- **EXERCISE DETAILS**
State how many lines in the data below contain the string "none". Give only the number.

+++ RECORDED DATA +++

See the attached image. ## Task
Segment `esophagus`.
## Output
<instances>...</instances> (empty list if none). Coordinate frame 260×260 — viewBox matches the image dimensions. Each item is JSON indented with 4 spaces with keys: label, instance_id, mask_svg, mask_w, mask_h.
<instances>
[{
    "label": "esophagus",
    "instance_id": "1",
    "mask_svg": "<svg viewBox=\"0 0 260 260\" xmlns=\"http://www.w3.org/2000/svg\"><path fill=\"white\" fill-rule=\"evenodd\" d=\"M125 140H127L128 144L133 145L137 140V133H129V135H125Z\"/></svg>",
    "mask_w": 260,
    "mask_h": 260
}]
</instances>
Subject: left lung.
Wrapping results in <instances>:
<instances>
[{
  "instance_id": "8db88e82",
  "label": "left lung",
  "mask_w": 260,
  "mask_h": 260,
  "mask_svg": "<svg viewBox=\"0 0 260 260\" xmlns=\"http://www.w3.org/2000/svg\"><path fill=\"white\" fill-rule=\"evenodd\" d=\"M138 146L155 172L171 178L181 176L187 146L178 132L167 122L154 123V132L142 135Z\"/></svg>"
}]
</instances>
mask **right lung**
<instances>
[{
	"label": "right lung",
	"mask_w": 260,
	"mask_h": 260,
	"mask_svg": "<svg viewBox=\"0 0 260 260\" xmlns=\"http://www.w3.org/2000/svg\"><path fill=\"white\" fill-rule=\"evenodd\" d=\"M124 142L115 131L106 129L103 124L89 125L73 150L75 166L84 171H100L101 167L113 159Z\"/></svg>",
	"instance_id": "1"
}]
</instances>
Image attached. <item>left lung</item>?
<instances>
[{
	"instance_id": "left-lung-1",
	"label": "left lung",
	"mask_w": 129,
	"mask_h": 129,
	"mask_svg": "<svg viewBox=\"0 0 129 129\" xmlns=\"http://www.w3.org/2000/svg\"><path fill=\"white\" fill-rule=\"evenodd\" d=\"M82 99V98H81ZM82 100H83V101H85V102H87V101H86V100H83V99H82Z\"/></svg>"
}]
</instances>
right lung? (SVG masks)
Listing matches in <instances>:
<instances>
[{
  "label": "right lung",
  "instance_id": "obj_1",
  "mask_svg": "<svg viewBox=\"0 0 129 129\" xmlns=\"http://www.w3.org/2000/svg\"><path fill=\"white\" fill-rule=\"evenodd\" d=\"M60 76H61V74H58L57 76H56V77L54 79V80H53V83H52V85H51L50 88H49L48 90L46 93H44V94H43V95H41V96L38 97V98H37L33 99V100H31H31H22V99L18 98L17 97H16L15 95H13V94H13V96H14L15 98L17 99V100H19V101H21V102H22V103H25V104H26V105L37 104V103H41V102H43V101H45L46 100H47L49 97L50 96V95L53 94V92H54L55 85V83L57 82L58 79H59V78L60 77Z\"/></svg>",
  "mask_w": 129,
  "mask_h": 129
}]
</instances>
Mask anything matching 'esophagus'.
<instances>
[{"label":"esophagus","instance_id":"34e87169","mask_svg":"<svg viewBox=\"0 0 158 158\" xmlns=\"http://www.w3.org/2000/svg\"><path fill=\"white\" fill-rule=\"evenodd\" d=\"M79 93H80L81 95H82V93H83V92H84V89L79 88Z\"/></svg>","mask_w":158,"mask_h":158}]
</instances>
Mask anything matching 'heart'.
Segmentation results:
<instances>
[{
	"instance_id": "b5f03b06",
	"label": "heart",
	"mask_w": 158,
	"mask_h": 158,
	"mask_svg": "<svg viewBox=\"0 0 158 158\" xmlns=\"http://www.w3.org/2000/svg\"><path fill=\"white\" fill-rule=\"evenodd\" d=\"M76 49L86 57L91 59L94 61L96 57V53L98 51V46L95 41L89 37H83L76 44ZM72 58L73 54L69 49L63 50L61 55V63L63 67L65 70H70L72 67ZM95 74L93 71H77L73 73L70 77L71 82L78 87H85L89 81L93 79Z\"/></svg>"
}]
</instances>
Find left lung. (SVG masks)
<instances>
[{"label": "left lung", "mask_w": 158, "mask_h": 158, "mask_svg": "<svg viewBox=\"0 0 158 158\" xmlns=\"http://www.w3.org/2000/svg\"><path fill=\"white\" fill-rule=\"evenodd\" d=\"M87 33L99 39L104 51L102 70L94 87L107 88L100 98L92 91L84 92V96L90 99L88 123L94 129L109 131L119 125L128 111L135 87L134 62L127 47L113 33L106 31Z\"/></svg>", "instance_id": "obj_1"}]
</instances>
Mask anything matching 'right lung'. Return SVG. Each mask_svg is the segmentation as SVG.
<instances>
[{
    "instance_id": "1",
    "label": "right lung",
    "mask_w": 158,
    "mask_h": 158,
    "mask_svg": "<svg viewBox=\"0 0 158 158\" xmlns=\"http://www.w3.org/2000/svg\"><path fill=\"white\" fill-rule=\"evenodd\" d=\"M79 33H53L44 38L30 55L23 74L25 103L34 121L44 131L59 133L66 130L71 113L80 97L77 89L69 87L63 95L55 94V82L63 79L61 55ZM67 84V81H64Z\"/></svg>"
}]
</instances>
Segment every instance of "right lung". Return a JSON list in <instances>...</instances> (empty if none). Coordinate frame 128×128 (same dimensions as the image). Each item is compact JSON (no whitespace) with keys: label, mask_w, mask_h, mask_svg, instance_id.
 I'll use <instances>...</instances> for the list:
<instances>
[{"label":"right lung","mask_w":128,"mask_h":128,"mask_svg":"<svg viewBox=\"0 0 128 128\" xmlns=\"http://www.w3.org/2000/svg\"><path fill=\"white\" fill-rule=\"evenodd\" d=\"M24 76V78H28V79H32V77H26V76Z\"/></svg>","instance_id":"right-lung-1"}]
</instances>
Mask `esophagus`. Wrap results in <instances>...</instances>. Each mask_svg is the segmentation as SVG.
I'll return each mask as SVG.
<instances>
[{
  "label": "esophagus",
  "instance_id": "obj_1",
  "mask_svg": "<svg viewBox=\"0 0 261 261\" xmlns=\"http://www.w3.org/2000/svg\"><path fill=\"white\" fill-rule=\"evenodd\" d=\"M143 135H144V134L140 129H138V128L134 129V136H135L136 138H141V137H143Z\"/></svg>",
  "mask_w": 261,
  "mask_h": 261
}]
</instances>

+++

- **EXERCISE RESPONSE**
2